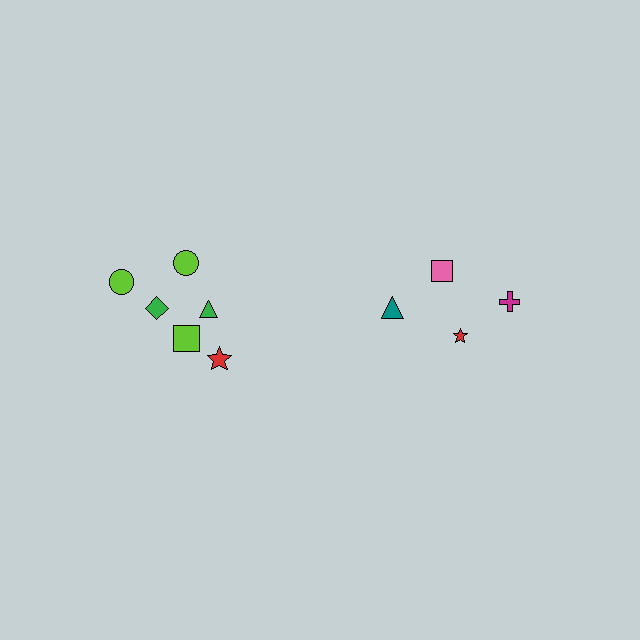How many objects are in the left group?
There are 6 objects.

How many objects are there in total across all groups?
There are 10 objects.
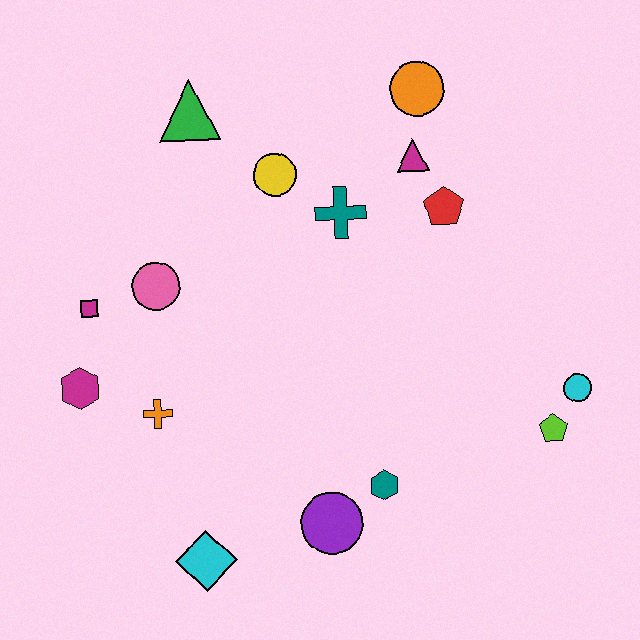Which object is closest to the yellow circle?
The teal cross is closest to the yellow circle.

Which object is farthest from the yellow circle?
The cyan diamond is farthest from the yellow circle.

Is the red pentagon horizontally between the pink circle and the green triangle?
No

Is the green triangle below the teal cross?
No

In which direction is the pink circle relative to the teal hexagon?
The pink circle is to the left of the teal hexagon.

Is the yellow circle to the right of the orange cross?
Yes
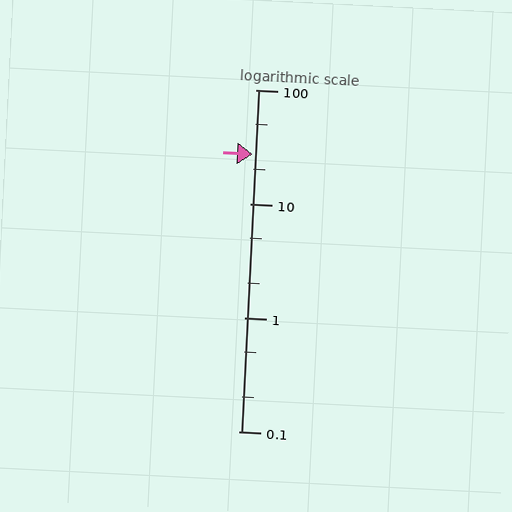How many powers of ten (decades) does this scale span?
The scale spans 3 decades, from 0.1 to 100.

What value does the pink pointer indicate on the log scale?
The pointer indicates approximately 27.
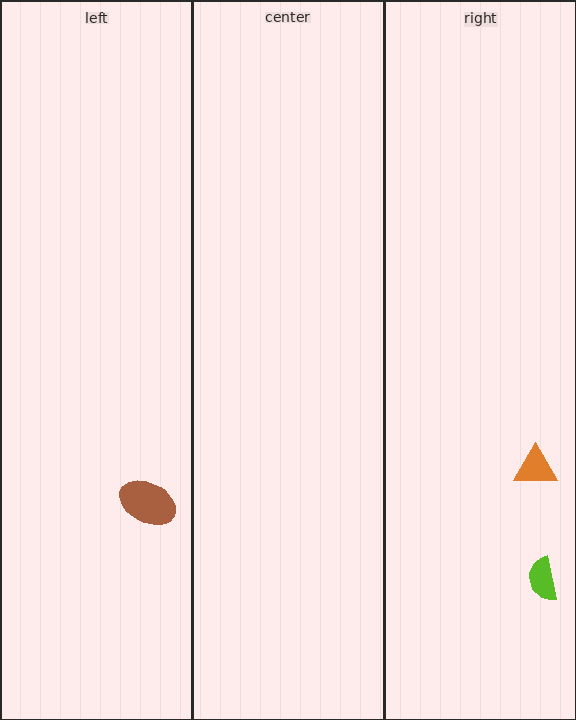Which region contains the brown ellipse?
The left region.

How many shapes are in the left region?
1.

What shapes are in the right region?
The orange triangle, the lime semicircle.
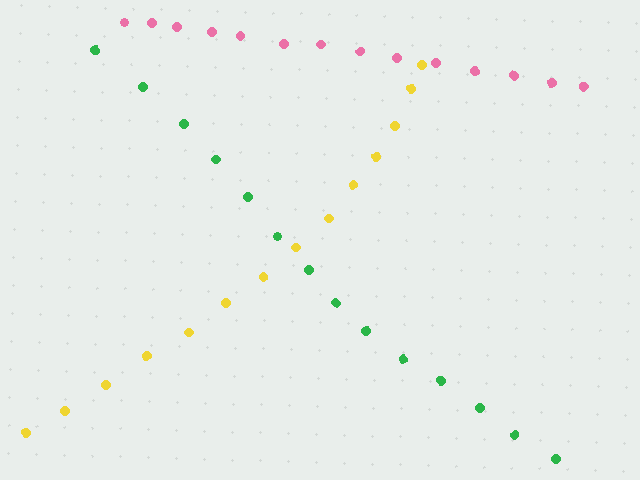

EXERCISE =
Transcribe all entries above exactly. Drop the pictures.

ANSWER TO THE PROBLEM =
How many objects are in the left group?
There are 6 objects.

How many objects are there in total across all groups?
There are 10 objects.
Which object is closest to the yellow circle?
The teal cross is closest to the yellow circle.

Which object is farthest from the yellow circle?
The cyan diamond is farthest from the yellow circle.

Is the red pentagon horizontally between the pink circle and the green triangle?
No

Is the green triangle below the teal cross?
No

In which direction is the pink circle relative to the teal hexagon?
The pink circle is to the left of the teal hexagon.

Is the yellow circle to the right of the orange cross?
Yes
How many powers of ten (decades) does this scale span?
The scale spans 3 decades, from 0.1 to 100.

What value does the pink pointer indicate on the log scale?
The pointer indicates approximately 27.
Which region contains the brown ellipse?
The left region.

How many shapes are in the left region?
1.

What shapes are in the right region?
The orange triangle, the lime semicircle.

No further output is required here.